[Geometry dataset question entries]
****
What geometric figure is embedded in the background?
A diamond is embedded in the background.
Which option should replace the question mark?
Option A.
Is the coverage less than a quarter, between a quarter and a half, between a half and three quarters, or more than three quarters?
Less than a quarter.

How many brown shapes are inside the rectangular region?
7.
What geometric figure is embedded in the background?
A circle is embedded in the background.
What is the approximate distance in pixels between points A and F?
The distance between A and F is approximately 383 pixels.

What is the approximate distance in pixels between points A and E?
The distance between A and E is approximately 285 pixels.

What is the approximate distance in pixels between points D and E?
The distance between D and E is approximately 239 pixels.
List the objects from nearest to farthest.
****
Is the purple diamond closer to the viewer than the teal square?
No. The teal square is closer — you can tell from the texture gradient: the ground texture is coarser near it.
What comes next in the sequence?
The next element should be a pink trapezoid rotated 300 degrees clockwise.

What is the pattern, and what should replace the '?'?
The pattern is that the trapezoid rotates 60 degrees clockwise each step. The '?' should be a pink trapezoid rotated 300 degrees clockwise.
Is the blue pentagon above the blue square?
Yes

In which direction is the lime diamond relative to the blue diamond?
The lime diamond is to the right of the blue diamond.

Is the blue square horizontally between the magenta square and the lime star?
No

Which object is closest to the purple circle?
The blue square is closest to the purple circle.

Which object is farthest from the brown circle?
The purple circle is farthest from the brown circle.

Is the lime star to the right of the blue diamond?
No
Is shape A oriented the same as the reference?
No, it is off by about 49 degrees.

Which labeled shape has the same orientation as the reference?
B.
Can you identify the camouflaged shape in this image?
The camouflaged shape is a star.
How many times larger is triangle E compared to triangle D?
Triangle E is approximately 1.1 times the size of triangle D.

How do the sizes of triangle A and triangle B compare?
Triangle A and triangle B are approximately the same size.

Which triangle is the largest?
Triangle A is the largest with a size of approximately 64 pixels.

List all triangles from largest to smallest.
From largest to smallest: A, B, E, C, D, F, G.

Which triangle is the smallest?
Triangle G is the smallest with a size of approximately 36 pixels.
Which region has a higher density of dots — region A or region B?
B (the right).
****
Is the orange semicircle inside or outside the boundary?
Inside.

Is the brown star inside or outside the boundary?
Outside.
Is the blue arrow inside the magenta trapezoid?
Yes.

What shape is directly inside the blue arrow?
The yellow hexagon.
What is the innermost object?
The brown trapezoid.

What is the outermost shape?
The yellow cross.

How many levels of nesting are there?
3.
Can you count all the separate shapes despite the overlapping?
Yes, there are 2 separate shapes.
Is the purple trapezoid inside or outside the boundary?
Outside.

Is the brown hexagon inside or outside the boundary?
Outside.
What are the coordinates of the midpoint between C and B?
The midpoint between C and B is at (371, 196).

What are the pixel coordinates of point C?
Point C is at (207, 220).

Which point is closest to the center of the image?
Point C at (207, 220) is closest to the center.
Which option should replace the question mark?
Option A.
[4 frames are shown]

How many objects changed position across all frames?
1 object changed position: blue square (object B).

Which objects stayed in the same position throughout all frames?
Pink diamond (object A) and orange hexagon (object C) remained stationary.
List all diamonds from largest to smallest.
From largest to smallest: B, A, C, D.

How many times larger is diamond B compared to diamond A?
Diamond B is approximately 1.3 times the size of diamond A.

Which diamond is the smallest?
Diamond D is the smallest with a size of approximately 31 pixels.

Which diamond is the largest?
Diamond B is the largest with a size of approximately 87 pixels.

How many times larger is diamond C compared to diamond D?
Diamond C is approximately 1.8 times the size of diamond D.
****
YOUR TASK.
Quote the listing above, but only from the line that shows "What is the approximate distance in pixels between points D" through the line that shows "List the objects from nearest to farthest.".

SOLUTION.
What is the approximate distance in pixels between points D and E?
The distance between D and E is approximately 239 pixels.
List the objects from nearest to farthest.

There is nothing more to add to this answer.